Lines of data
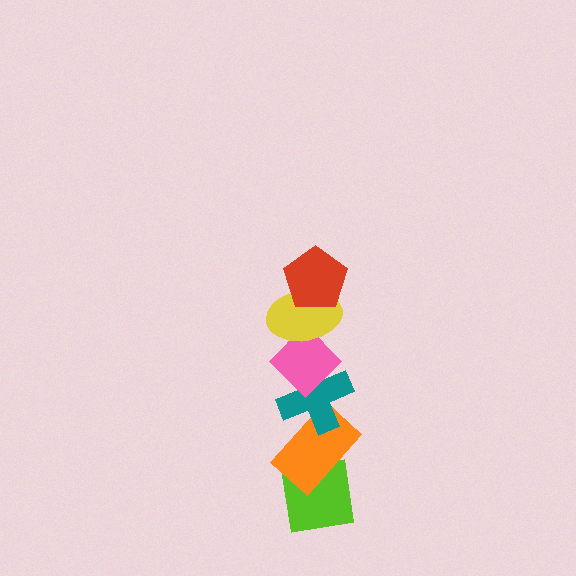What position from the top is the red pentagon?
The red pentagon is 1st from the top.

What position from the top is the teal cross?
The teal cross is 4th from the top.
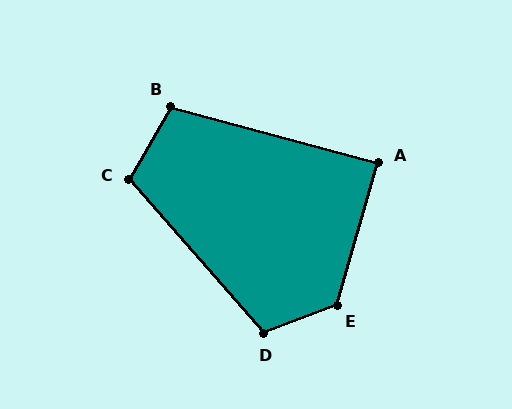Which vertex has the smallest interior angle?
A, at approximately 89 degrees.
--
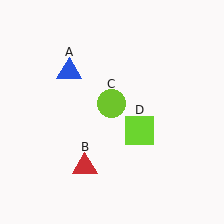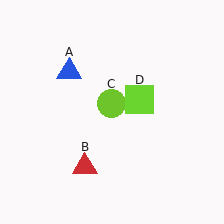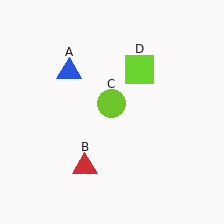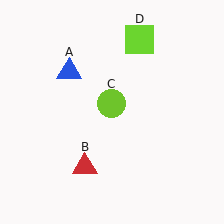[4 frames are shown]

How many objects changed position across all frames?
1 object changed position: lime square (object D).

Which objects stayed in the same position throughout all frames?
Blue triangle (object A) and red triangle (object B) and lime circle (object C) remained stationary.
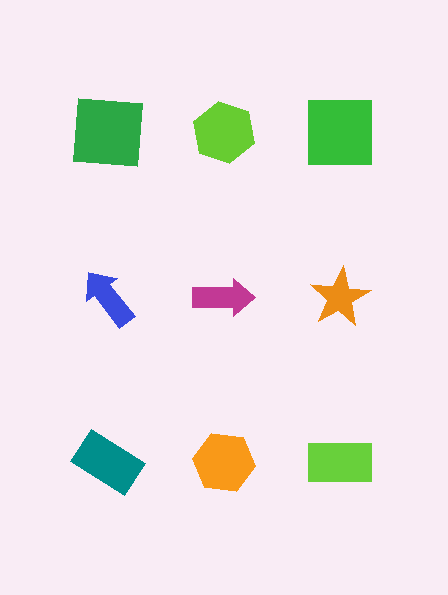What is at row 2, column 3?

• _Directions for this task_:
Pictures are excluded. Repeat exactly the lines from the one containing "[4 frames are shown]" to the one containing "What is at row 2, column 3?", inclusive.

• _Exercise result_:
[4 frames are shown]

How many objects changed position across all frames?
1 object changed position: lime square (object D).

Which objects stayed in the same position throughout all frames?
Blue triangle (object A) and red triangle (object B) and lime circle (object C) remained stationary.
What is at row 2, column 3?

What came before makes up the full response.